Problem statement:
Quote every line below exactly as it reads.

----- Records for the task

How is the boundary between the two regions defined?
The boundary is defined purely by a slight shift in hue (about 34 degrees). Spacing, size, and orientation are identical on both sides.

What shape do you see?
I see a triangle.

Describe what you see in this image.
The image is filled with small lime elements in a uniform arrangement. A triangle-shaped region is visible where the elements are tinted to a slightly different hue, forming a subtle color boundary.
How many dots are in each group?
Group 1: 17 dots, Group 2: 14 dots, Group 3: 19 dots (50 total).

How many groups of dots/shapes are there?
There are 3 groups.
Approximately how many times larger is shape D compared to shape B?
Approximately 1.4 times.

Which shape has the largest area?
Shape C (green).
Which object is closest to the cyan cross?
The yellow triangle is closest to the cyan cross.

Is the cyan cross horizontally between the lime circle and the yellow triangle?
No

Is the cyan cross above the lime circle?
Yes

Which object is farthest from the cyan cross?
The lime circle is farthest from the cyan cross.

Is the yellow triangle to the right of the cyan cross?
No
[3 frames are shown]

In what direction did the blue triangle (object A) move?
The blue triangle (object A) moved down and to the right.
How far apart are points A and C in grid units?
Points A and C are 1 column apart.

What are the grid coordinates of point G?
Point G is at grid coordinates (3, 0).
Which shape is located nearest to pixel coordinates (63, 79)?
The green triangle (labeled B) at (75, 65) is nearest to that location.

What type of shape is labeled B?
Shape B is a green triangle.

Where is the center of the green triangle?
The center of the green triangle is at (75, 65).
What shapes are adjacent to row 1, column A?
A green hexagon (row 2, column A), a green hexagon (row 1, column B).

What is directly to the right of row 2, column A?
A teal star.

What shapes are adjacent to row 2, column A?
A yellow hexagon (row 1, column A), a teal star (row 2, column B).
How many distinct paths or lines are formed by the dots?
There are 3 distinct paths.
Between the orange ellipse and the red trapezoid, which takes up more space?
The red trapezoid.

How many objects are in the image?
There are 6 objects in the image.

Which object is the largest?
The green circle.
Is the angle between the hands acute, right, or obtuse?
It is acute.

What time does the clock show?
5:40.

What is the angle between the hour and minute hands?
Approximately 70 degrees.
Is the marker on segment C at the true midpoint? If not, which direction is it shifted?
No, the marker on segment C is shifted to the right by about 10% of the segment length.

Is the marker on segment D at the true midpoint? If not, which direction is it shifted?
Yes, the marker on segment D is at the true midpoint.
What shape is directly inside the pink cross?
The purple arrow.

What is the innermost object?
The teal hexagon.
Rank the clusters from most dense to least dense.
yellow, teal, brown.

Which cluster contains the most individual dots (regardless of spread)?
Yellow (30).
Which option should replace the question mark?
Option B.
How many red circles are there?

----------

Solution for this exercise:
How is the boundary between the two regions defined?
The boundary is defined purely by a slight shift in hue (about 34 degrees). Spacing, size, and orientation are identical on both sides.

What shape do you see?
I see a triangle.

Describe what you see in this image.
The image is filled with small lime elements in a uniform arrangement. A triangle-shaped region is visible where the elements are tinted to a slightly different hue, forming a subtle color boundary.
How many dots are in each group?
Group 1: 17 dots, Group 2: 14 dots, Group 3: 19 dots (50 total).

How many groups of dots/shapes are there?
There are 3 groups.
Approximately how many times larger is shape D compared to shape B?
Approximately 1.4 times.

Which shape has the largest area?
Shape C (green).
Which object is closest to the cyan cross?
The yellow triangle is closest to the cyan cross.

Is the cyan cross horizontally between the lime circle and the yellow triangle?
No

Is the cyan cross above the lime circle?
Yes

Which object is farthest from the cyan cross?
The lime circle is farthest from the cyan cross.

Is the yellow triangle to the right of the cyan cross?
No
[3 frames are shown]

In what direction did the blue triangle (object A) move?
The blue triangle (object A) moved down and to the right.
How far apart are points A and C in grid units?
Points A and C are 1 column apart.

What are the grid coordinates of point G?
Point G is at grid coordinates (3, 0).
Which shape is located nearest to pixel coordinates (63, 79)?
The green triangle (labeled B) at (75, 65) is nearest to that location.

What type of shape is labeled B?
Shape B is a green triangle.

Where is the center of the green triangle?
The center of the green triangle is at (75, 65).
What shapes are adjacent to row 1, column A?
A green hexagon (row 2, column A), a green hexagon (row 1, column B).

What is directly to the right of row 2, column A?
A teal star.

What shapes are adjacent to row 2, column A?
A yellow hexagon (row 1, column A), a teal star (row 2, column B).
How many distinct paths or lines are formed by the dots?
There are 3 distinct paths.
Between the orange ellipse and the red trapezoid, which takes up more space?
The red trapezoid.

How many objects are in the image?
There are 6 objects in the image.

Which object is the largest?
The green circle.
Is the angle between the hands acute, right, or obtuse?
It is acute.

What time does the clock show?
5:40.

What is the angle between the hour and minute hands?
Approximately 70 degrees.
Is the marker on segment C at the true midpoint? If not, which direction is it shifted?
No, the marker on segment C is shifted to the right by about 10% of the segment length.

Is the marker on segment D at the true midpoint? If not, which direction is it shifted?
Yes, the marker on segment D is at the true midpoint.
What shape is directly inside the pink cross?
The purple arrow.

What is the innermost object?
The teal hexagon.
Rank the clusters from most dense to least dense.
yellow, teal, brown.

Which cluster contains the most individual dots (regardless of spread)?
Yellow (30).
Which option should replace the question mark?
Option B.
How many red circles are there?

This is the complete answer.